Short problem: Below are some records; retype all of them exactly.

====== Exercise input

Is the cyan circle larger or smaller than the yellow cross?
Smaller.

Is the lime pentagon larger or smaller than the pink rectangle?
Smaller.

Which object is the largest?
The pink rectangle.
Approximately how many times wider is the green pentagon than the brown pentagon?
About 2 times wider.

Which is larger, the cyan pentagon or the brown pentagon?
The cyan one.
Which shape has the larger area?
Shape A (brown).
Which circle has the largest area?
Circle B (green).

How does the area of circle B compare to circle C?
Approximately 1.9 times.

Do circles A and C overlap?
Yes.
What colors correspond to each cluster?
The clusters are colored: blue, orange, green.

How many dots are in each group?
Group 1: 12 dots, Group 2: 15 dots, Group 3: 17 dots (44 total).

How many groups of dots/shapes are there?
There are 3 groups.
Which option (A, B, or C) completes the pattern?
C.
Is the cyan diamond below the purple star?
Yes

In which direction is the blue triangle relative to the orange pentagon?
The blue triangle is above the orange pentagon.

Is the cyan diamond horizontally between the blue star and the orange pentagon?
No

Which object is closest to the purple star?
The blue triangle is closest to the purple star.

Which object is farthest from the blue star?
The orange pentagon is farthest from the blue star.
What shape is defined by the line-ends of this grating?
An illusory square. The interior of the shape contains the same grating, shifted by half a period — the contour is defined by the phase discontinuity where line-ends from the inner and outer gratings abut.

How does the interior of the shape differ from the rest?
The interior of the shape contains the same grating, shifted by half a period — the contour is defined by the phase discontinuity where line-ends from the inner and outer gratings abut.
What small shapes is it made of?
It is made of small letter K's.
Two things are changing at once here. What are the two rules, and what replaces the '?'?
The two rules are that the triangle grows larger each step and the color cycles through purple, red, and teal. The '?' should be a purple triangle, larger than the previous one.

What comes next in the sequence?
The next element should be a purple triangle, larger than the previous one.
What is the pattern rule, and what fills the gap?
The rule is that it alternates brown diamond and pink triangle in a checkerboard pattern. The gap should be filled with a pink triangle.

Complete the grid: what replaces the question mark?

============

Worked solution:
Is the cyan circle larger or smaller than the yellow cross?
Smaller.

Is the lime pentagon larger or smaller than the pink rectangle?
Smaller.

Which object is the largest?
The pink rectangle.
Approximately how many times wider is the green pentagon than the brown pentagon?
About 2 times wider.

Which is larger, the cyan pentagon or the brown pentagon?
The cyan one.
Which shape has the larger area?
Shape A (brown).
Which circle has the largest area?
Circle B (green).

How does the area of circle B compare to circle C?
Approximately 1.9 times.

Do circles A and C overlap?
Yes.
What colors correspond to each cluster?
The clusters are colored: blue, orange, green.

How many dots are in each group?
Group 1: 12 dots, Group 2: 15 dots, Group 3: 17 dots (44 total).

How many groups of dots/shapes are there?
There are 3 groups.
Which option (A, B, or C) completes the pattern?
C.
Is the cyan diamond below the purple star?
Yes

In which direction is the blue triangle relative to the orange pentagon?
The blue triangle is above the orange pentagon.

Is the cyan diamond horizontally between the blue star and the orange pentagon?
No

Which object is closest to the purple star?
The blue triangle is closest to the purple star.

Which object is farthest from the blue star?
The orange pentagon is farthest from the blue star.
What shape is defined by the line-ends of this grating?
An illusory square. The interior of the shape contains the same grating, shifted by half a period — the contour is defined by the phase discontinuity where line-ends from the inner and outer gratings abut.

How does the interior of the shape differ from the rest?
The interior of the shape contains the same grating, shifted by half a period — the contour is defined by the phase discontinuity where line-ends from the inner and outer gratings abut.
What small shapes is it made of?
It is made of small letter K's.
Two things are changing at once here. What are the two rules, and what replaces the '?'?
The two rules are that the triangle grows larger each step and the color cycles through purple, red, and teal. The '?' should be a purple triangle, larger than the previous one.

What comes next in the sequence?
The next element should be a purple triangle, larger than the previous one.
What is the pattern rule, and what fills the gap?
The rule is that it alternates brown diamond and pink triangle in a checkerboard pattern. The gap should be filled with a pink triangle.

Complete the grid: what replaces the question mark?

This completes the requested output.